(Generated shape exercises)
--------------------------------
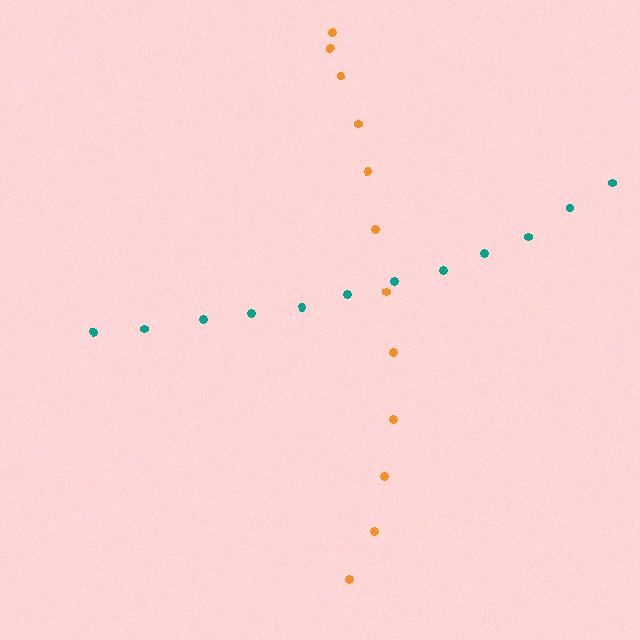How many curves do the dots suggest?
There are 2 distinct paths.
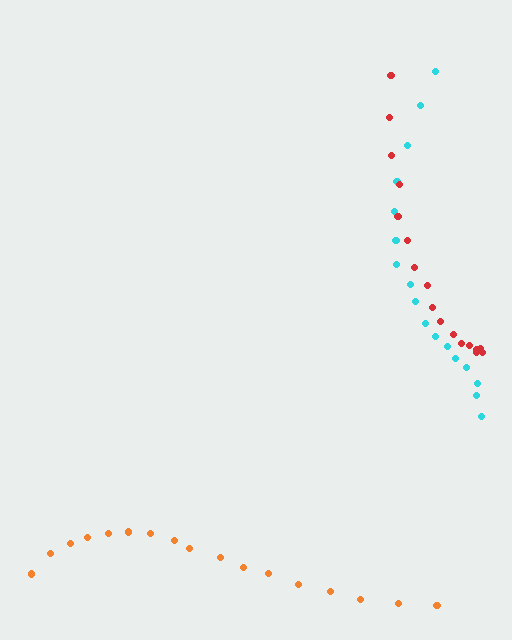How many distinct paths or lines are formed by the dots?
There are 3 distinct paths.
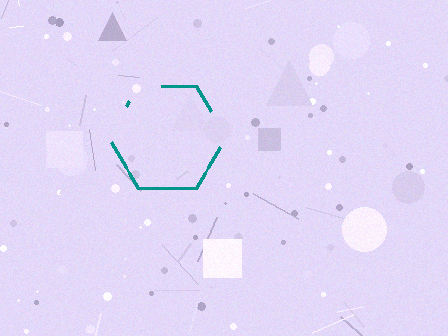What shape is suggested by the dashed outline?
The dashed outline suggests a hexagon.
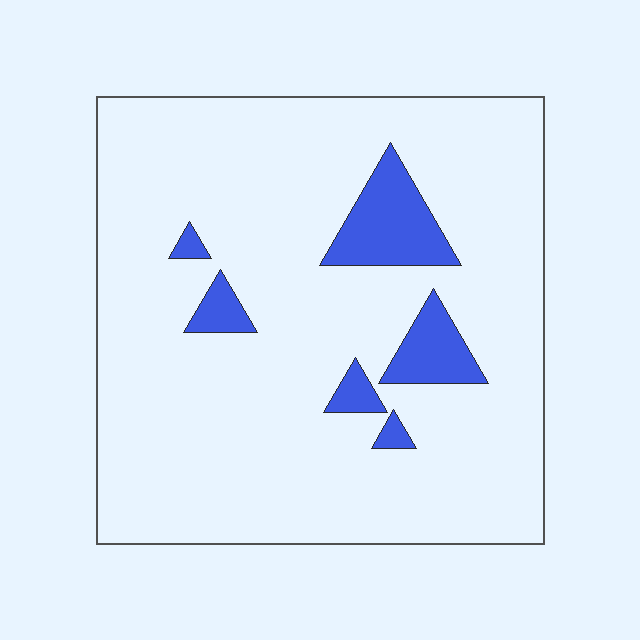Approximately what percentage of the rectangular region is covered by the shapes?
Approximately 10%.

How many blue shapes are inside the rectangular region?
6.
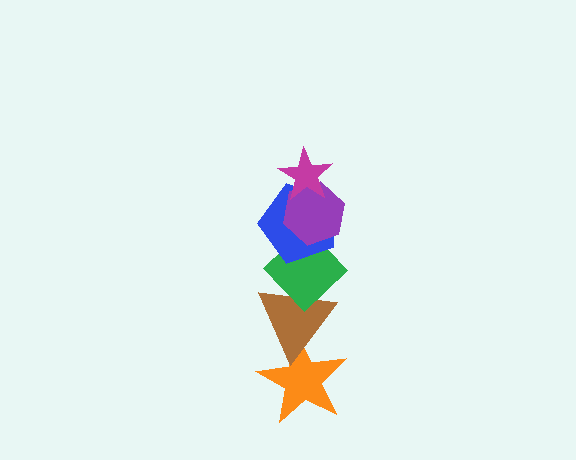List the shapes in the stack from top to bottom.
From top to bottom: the magenta star, the purple hexagon, the blue pentagon, the green diamond, the brown triangle, the orange star.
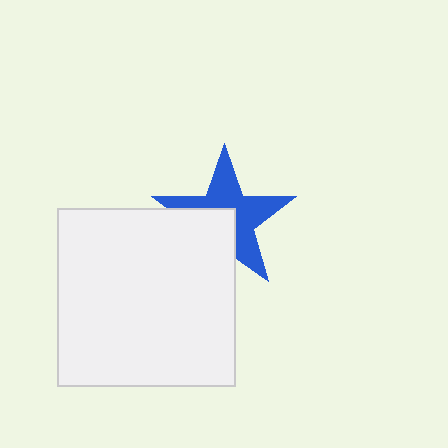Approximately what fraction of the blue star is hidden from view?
Roughly 39% of the blue star is hidden behind the white square.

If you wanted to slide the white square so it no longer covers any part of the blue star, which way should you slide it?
Slide it toward the lower-left — that is the most direct way to separate the two shapes.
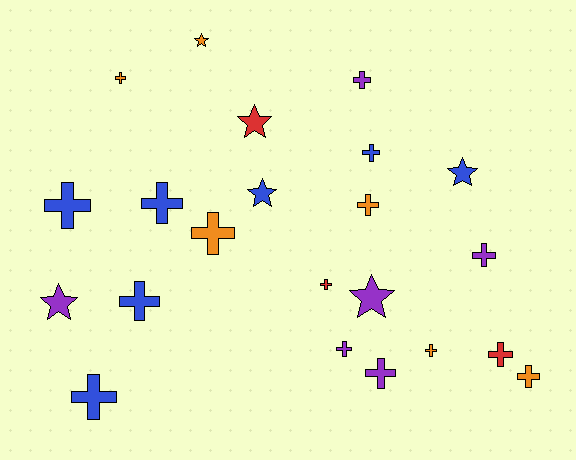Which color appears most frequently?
Blue, with 7 objects.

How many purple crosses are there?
There are 4 purple crosses.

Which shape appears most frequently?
Cross, with 16 objects.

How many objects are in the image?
There are 22 objects.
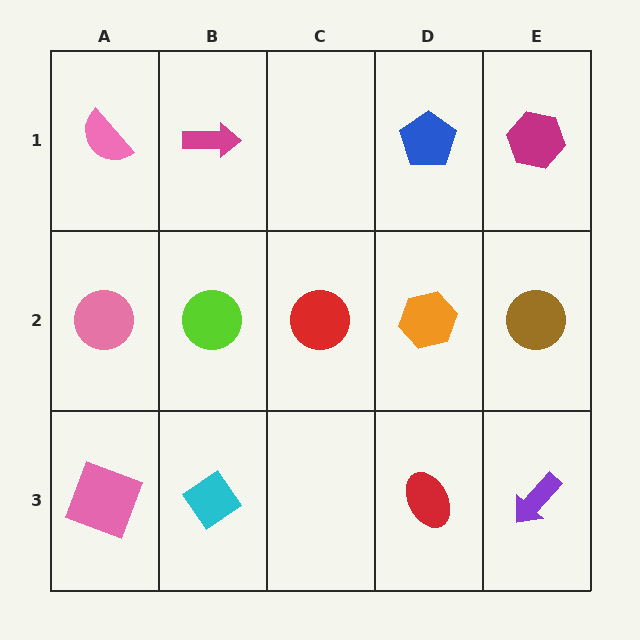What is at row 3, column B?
A cyan diamond.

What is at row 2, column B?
A lime circle.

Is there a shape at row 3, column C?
No, that cell is empty.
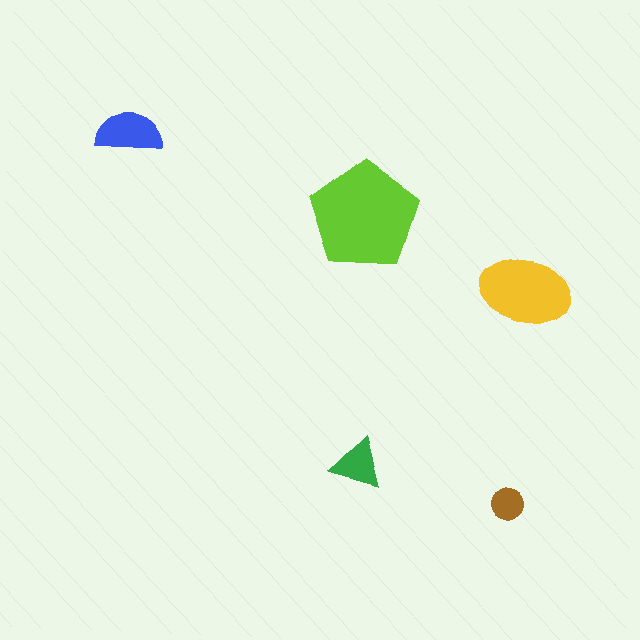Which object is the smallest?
The brown circle.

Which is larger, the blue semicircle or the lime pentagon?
The lime pentagon.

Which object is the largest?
The lime pentagon.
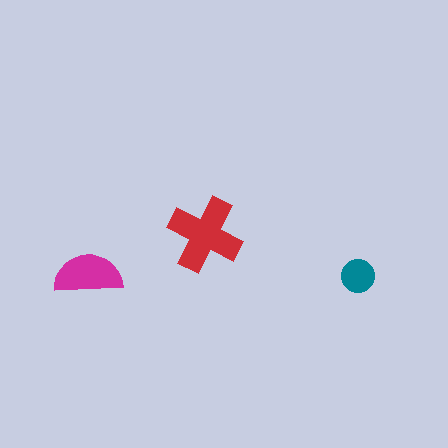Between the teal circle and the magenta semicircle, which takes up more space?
The magenta semicircle.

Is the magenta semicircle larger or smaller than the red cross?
Smaller.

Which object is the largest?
The red cross.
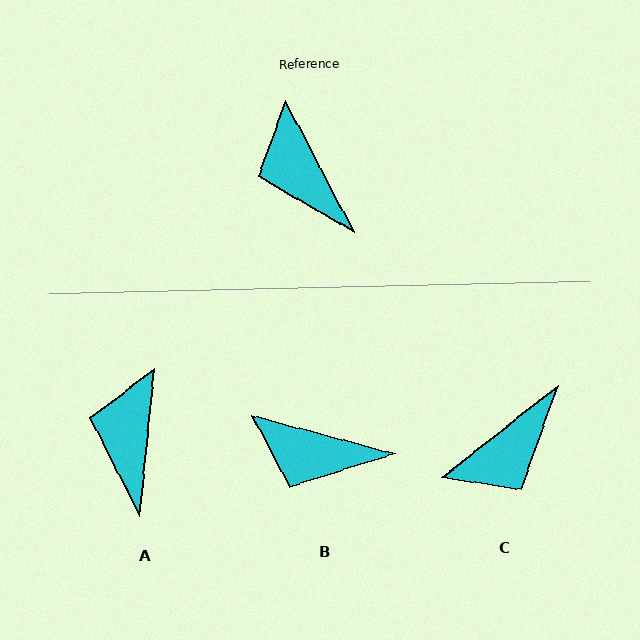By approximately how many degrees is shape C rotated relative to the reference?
Approximately 101 degrees counter-clockwise.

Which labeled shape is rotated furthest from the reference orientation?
C, about 101 degrees away.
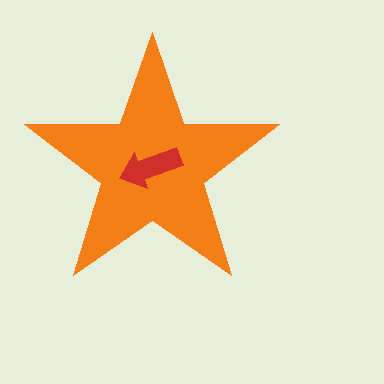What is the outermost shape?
The orange star.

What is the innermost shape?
The red arrow.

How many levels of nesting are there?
2.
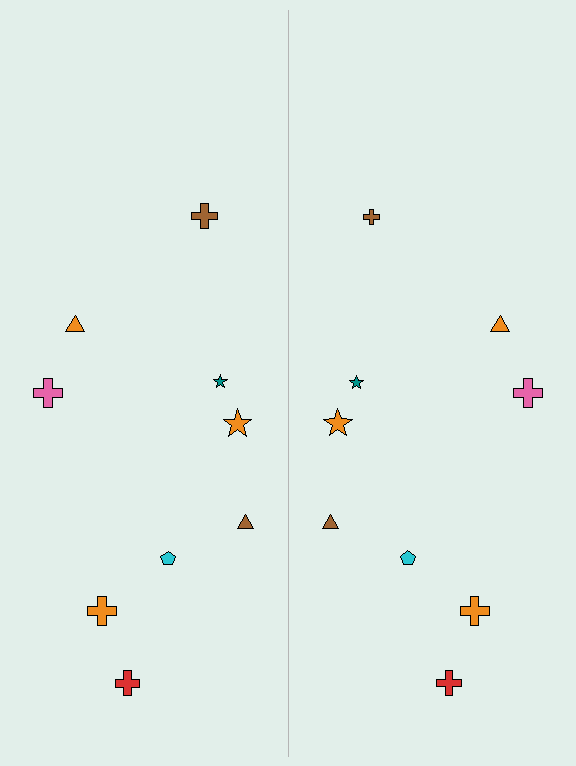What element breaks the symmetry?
The brown cross on the right side has a different size than its mirror counterpart.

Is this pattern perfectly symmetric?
No, the pattern is not perfectly symmetric. The brown cross on the right side has a different size than its mirror counterpart.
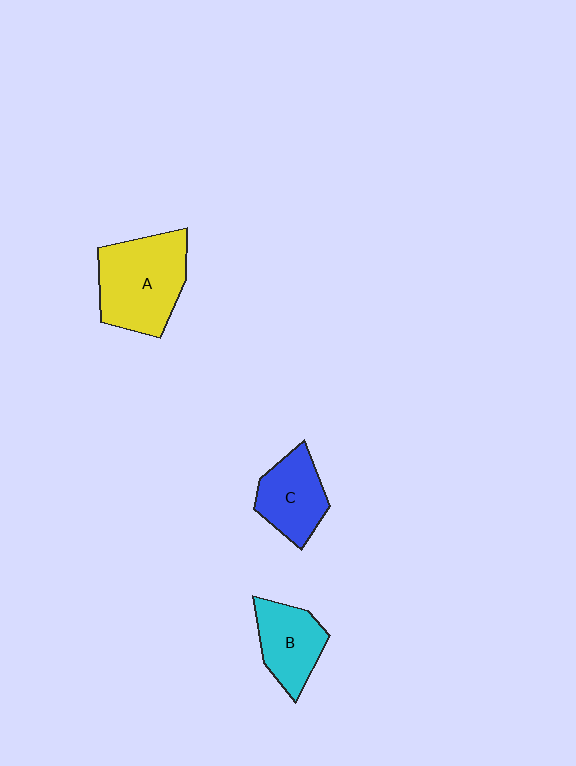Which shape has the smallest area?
Shape B (cyan).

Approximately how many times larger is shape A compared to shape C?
Approximately 1.6 times.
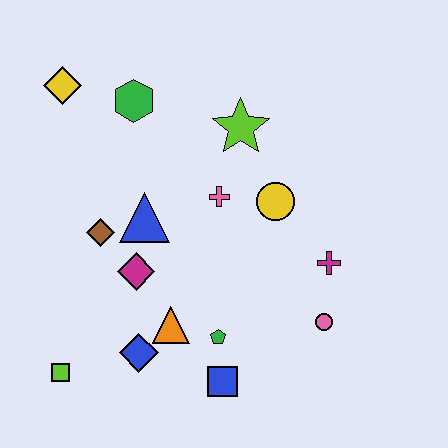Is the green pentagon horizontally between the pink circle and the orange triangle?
Yes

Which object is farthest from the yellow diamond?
The pink circle is farthest from the yellow diamond.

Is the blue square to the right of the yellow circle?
No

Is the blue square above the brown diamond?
No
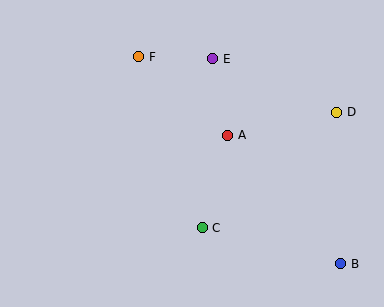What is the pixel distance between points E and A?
The distance between E and A is 78 pixels.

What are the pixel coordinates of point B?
Point B is at (341, 264).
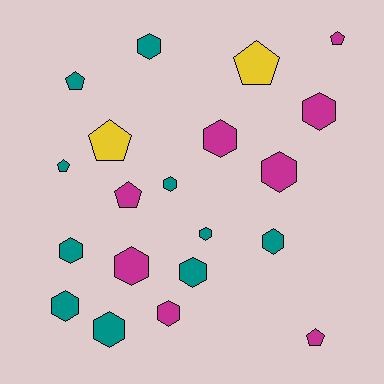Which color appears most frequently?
Teal, with 10 objects.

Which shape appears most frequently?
Hexagon, with 13 objects.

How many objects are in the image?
There are 20 objects.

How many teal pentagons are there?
There are 2 teal pentagons.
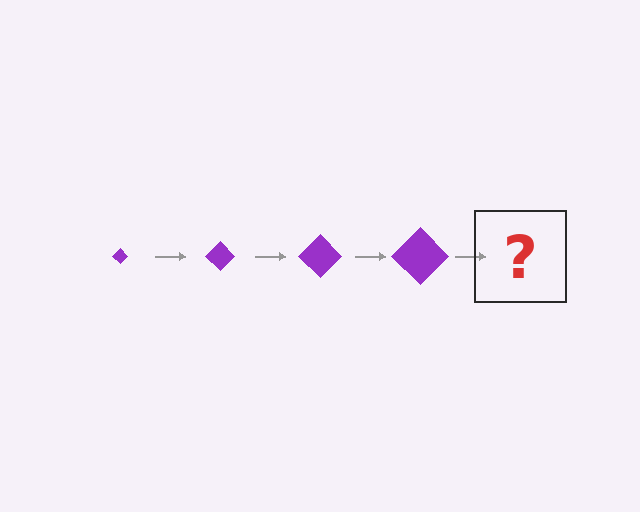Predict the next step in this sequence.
The next step is a purple diamond, larger than the previous one.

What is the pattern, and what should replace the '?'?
The pattern is that the diamond gets progressively larger each step. The '?' should be a purple diamond, larger than the previous one.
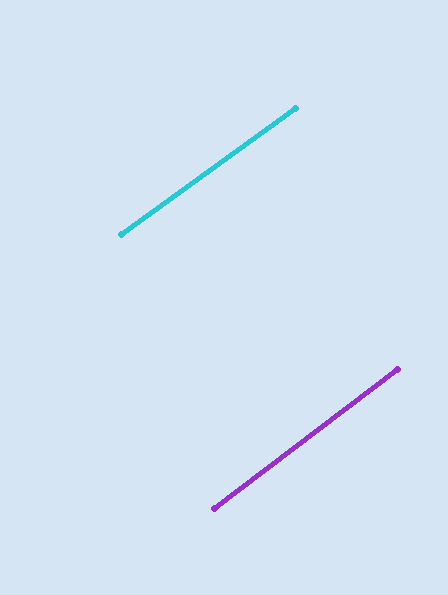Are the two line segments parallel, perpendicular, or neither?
Parallel — their directions differ by only 1.3°.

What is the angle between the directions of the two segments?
Approximately 1 degree.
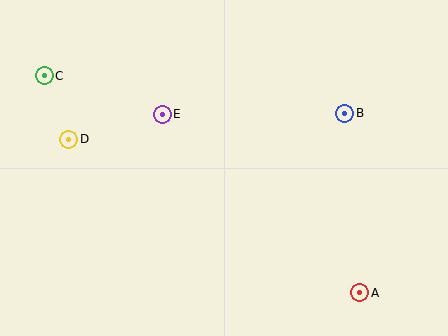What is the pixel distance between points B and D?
The distance between B and D is 277 pixels.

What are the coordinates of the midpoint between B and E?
The midpoint between B and E is at (254, 114).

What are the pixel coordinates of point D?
Point D is at (69, 139).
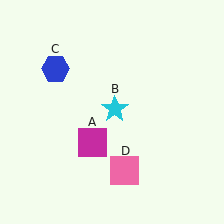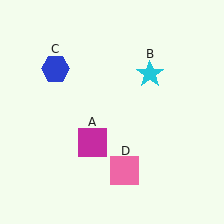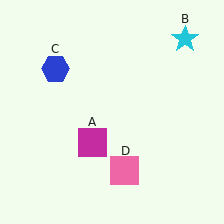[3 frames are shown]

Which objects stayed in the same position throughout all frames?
Magenta square (object A) and blue hexagon (object C) and pink square (object D) remained stationary.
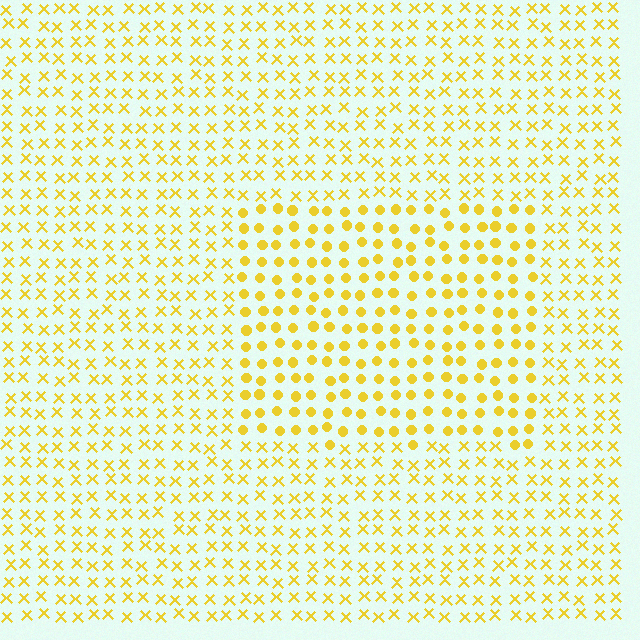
--------------------------------
▶ **What the exercise asks**: Working from the lines above, reproduce the material exactly and exclude its pictures.

▶ **Full answer**:
How many curves do the dots suggest?
There are 2 distinct paths.
How many distinct paths or lines are formed by the dots?
There are 3 distinct paths.
What shape is suggested by the dashed outline?
The dashed outline suggests a hexagon.
Approximately what percentage of the rectangular region is covered by the shapes?
Approximately 10%.

How many blue shapes are inside the rectangular region?
6.
List the shapes in the stack from top to bottom.
From top to bottom: the magenta star, the purple hexagon, the blue pentagon, the green diamond, the brown triangle, the orange star.
Approximately what fraction of the blue star is hidden from view?
Roughly 39% of the blue star is hidden behind the white square.

If you wanted to slide the white square so it no longer covers any part of the blue star, which way should you slide it?
Slide it toward the lower-left — that is the most direct way to separate the two shapes.
Which color appears most frequently?
Blue, with 7 objects.

How many purple crosses are there?
There are 4 purple crosses.

Which shape appears most frequently?
Cross, with 16 objects.

How many objects are in the image?
There are 22 objects.
What is at row 3, column B?
A cyan diamond.

What is at row 2, column B?
A lime circle.

Is there a shape at row 3, column C?
No, that cell is empty.
Which object is the smallest?
The brown circle.

Which is larger, the blue semicircle or the lime pentagon?
The lime pentagon.

Which object is the largest?
The lime pentagon.
Between the teal circle and the magenta semicircle, which takes up more space?
The magenta semicircle.

Is the magenta semicircle larger or smaller than the red cross?
Smaller.

Which object is the largest?
The red cross.
By approximately how many degrees is shape C rotated relative to the reference?
Approximately 101 degrees counter-clockwise.

Which labeled shape is rotated furthest from the reference orientation?
C, about 101 degrees away.
What is the outermost shape?
The orange star.

What is the innermost shape?
The red arrow.

How many levels of nesting are there?
2.
What element breaks the symmetry?
The brown cross on the right side has a different size than its mirror counterpart.

Is this pattern perfectly symmetric?
No, the pattern is not perfectly symmetric. The brown cross on the right side has a different size than its mirror counterpart.
Which shape has the smallest area?
Shape B (cyan).

Approximately how many times larger is shape A compared to shape C?
Approximately 1.6 times.
Is the green pentagon horizontally between the pink circle and the orange triangle?
Yes

Which object is farthest from the yellow diamond?
The pink circle is farthest from the yellow diamond.

Is the blue square to the right of the yellow circle?
No

Is the blue square above the brown diamond?
No
What is the pixel distance between points E and A?
The distance between E and A is 78 pixels.

What are the pixel coordinates of point B?
Point B is at (341, 264).
Which color appears most frequently?
Teal, with 10 objects.

Which shape appears most frequently?
Hexagon, with 13 objects.

How many objects are in the image?
There are 20 objects.

How many teal pentagons are there?
There are 2 teal pentagons.
Predict the next step in this sequence.
The next step is a purple diamond, larger than the previous one.

What is the pattern, and what should replace the '?'?
The pattern is that the diamond gets progressively larger each step. The '?' should be a purple diamond, larger than the previous one.
Are the two line segments parallel, perpendicular, or neither?
Parallel — their directions differ by only 1.3°.

What is the angle between the directions of the two segments?
Approximately 1 degree.
What is the pixel distance between points B and D?
The distance between B and D is 277 pixels.

What are the coordinates of the midpoint between B and E?
The midpoint between B and E is at (254, 114).

What are the pixel coordinates of point D?
Point D is at (69, 139).
[3 frames are shown]

Which objects stayed in the same position throughout all frames?
Magenta square (object A) and blue hexagon (object C) and pink square (object D) remained stationary.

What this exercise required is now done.